Working data:
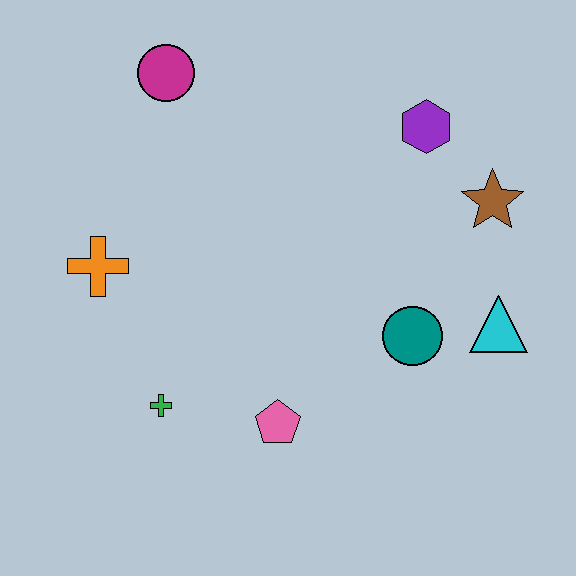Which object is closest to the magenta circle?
The orange cross is closest to the magenta circle.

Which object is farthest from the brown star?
The orange cross is farthest from the brown star.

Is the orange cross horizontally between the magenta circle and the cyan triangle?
No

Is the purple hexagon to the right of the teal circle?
Yes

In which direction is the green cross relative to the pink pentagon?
The green cross is to the left of the pink pentagon.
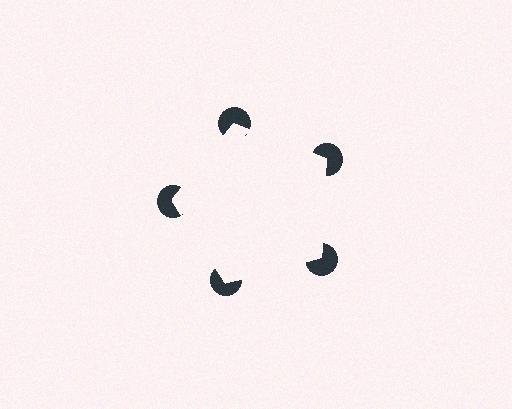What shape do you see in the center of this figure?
An illusory pentagon — its edges are inferred from the aligned wedge cuts in the pac-man discs, not physically drawn.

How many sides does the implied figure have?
5 sides.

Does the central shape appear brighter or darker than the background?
It typically appears slightly brighter than the background, even though no actual brightness change is drawn.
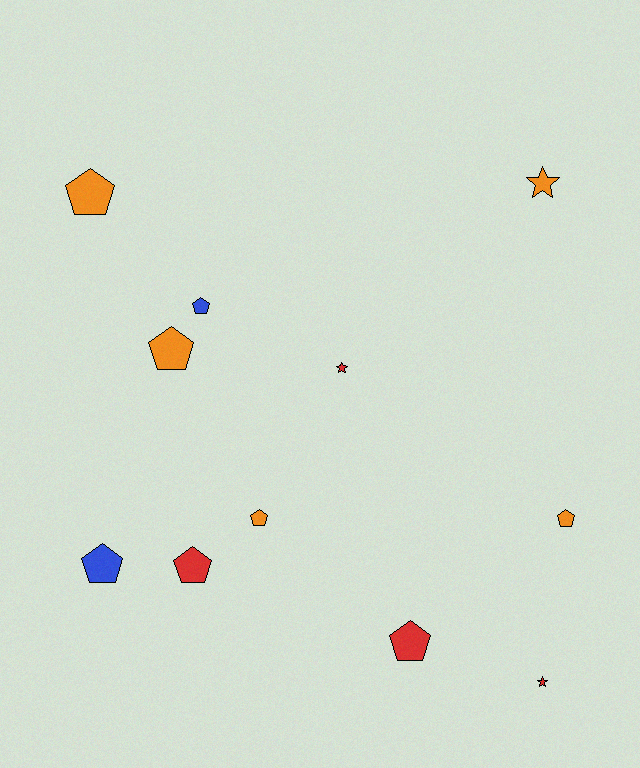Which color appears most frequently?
Orange, with 5 objects.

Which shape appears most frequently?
Pentagon, with 8 objects.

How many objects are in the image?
There are 11 objects.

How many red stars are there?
There are 2 red stars.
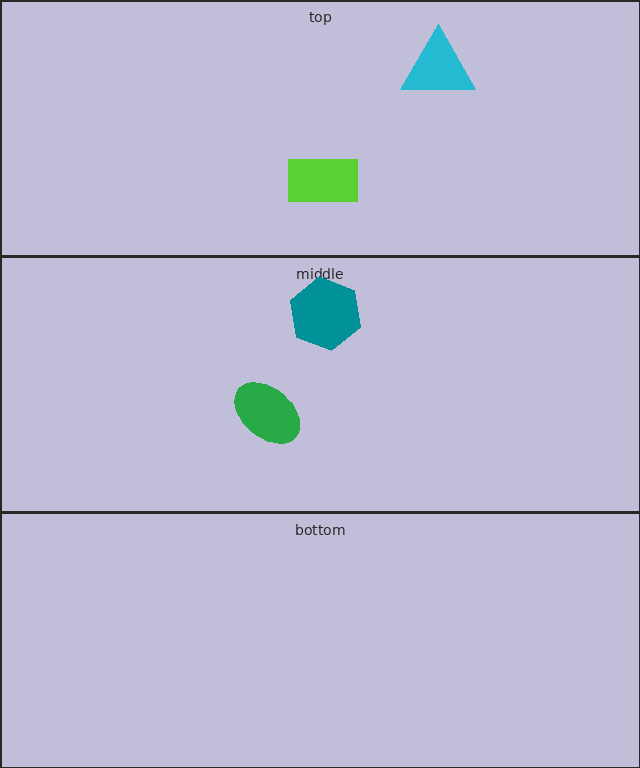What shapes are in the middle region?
The green ellipse, the teal hexagon.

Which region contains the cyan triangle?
The top region.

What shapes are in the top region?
The cyan triangle, the lime rectangle.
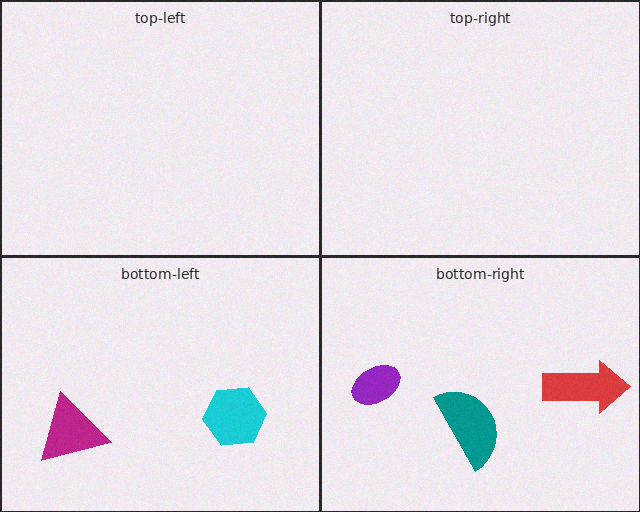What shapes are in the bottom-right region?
The red arrow, the purple ellipse, the teal semicircle.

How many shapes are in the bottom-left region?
2.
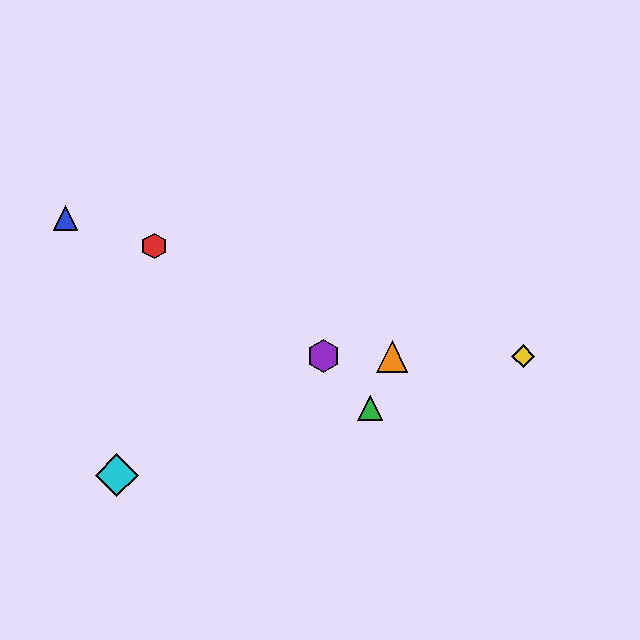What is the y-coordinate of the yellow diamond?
The yellow diamond is at y≈356.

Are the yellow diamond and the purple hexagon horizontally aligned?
Yes, both are at y≈356.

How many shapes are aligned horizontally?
3 shapes (the yellow diamond, the purple hexagon, the orange triangle) are aligned horizontally.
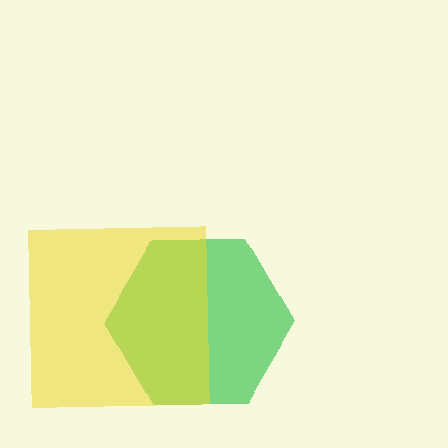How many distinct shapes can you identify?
There are 2 distinct shapes: a green hexagon, a yellow square.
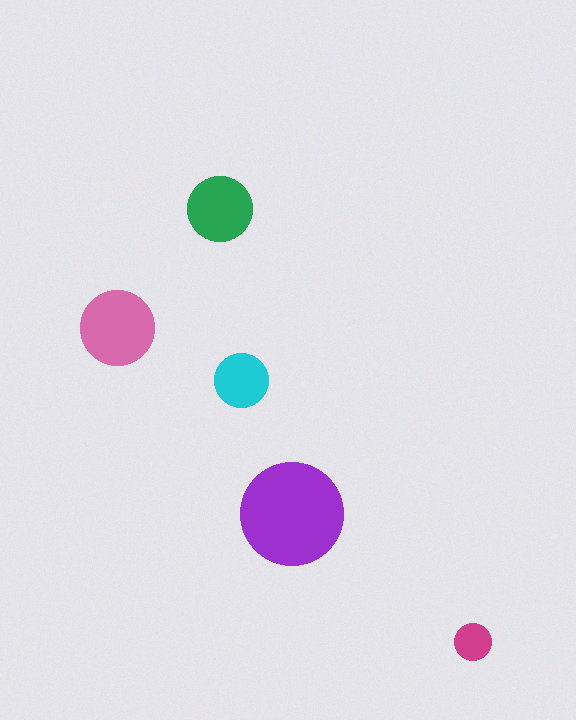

Task prompt:
Leave the images out, please, and restate each line word for word.

Solution to this exercise:
Which object is closest to the magenta circle?
The orange cross is closest to the magenta circle.

Which object is farthest from the brown star?
The orange cross is farthest from the brown star.

Is the orange cross horizontally between the magenta circle and the cyan triangle?
No

Is the purple hexagon to the right of the teal circle?
Yes

In which direction is the green cross relative to the pink pentagon?
The green cross is to the left of the pink pentagon.
What shape do you see in the center of this figure?
An illusory pentagon — its edges are inferred from the aligned wedge cuts in the pac-man discs, not physically drawn.

How many sides does the implied figure have?
5 sides.

Does the central shape appear brighter or darker than the background?
It typically appears slightly brighter than the background, even though no actual brightness change is drawn.
Which color appears most frequently?
Orange, with 5 objects.

Which shape appears most frequently?
Pentagon, with 8 objects.

How many objects are in the image?
There are 11 objects.

How many red stars are there?
There are 2 red stars.
What shapes are in the middle region?
The green ellipse, the teal hexagon.

Which region contains the cyan triangle?
The top region.

What shapes are in the top region?
The cyan triangle, the lime rectangle.
What shapes are in the bottom-right region?
The red arrow, the purple ellipse, the teal semicircle.

How many shapes are in the bottom-left region?
2.
What is the y-coordinate of the yellow diamond?
The yellow diamond is at y≈356.

Are the yellow diamond and the purple hexagon horizontally aligned?
Yes, both are at y≈356.

How many shapes are aligned horizontally?
3 shapes (the yellow diamond, the purple hexagon, the orange triangle) are aligned horizontally.
How many distinct shapes can you identify?
There are 2 distinct shapes: a green hexagon, a yellow square.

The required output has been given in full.